Synthetic figure question data:
--
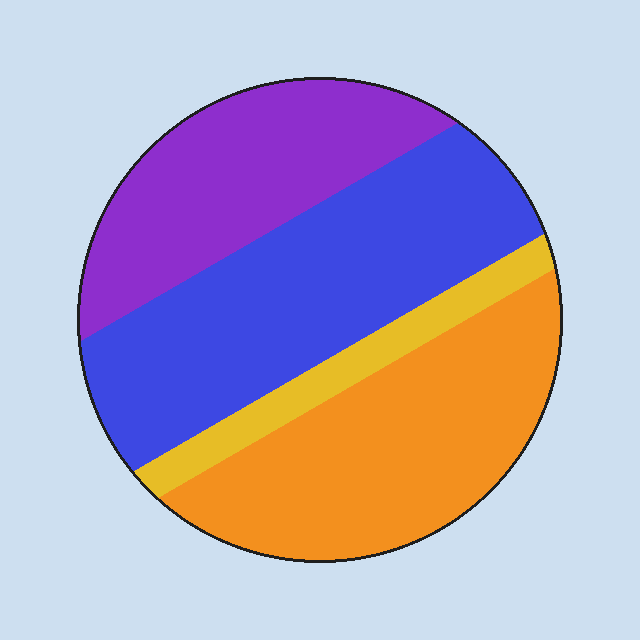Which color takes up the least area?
Yellow, at roughly 10%.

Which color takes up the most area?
Blue, at roughly 35%.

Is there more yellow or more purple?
Purple.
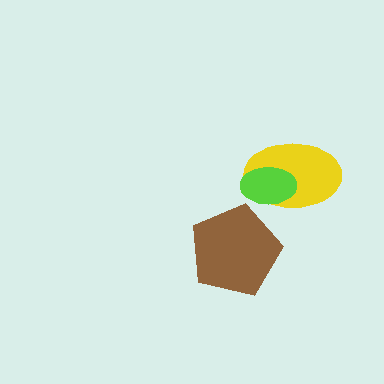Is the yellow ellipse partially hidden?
Yes, it is partially covered by another shape.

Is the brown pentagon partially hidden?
No, no other shape covers it.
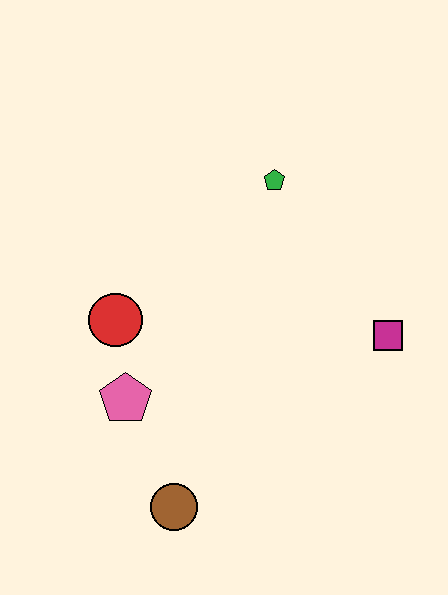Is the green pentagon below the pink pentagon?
No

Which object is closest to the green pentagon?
The magenta square is closest to the green pentagon.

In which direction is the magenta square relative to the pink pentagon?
The magenta square is to the right of the pink pentagon.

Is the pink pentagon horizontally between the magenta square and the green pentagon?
No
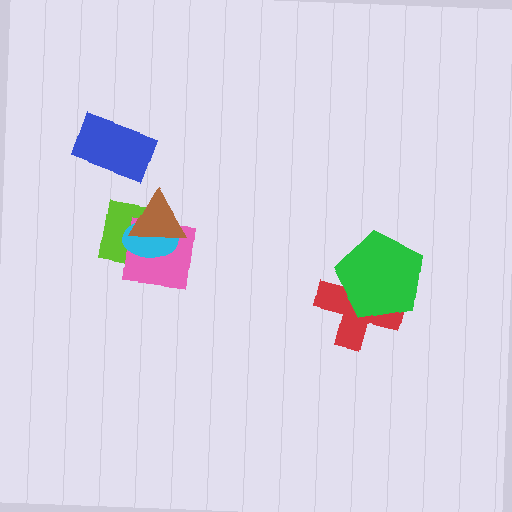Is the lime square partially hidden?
Yes, it is partially covered by another shape.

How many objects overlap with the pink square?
3 objects overlap with the pink square.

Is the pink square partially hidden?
Yes, it is partially covered by another shape.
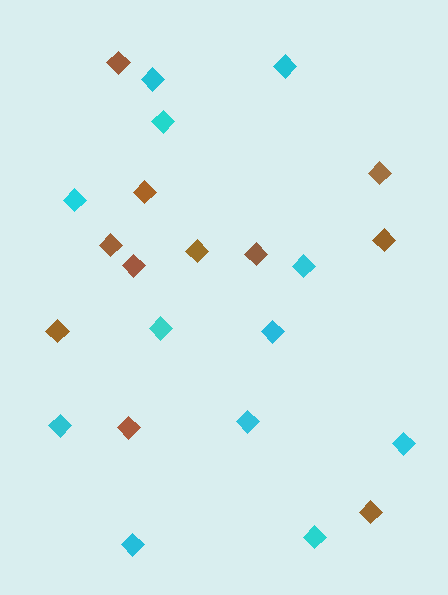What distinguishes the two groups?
There are 2 groups: one group of cyan diamonds (12) and one group of brown diamonds (11).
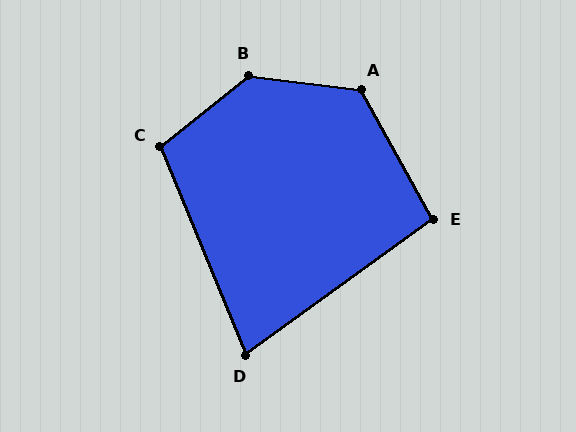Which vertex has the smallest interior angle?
D, at approximately 76 degrees.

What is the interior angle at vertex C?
Approximately 106 degrees (obtuse).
--
**Exercise directions:** In the records above, find the line containing "Is the lime square partially hidden?". Reproduce it and every line after it through the last line, omitting pictures.

**Full answer:**
Is the lime square partially hidden?
Yes, it is partially covered by another shape.

How many objects overlap with the pink square?
3 objects overlap with the pink square.

Is the pink square partially hidden?
Yes, it is partially covered by another shape.
What distinguishes the two groups?
There are 2 groups: one group of cyan diamonds (12) and one group of brown diamonds (11).
Which vertex has the smallest interior angle?
D, at approximately 76 degrees.

What is the interior angle at vertex C?
Approximately 106 degrees (obtuse).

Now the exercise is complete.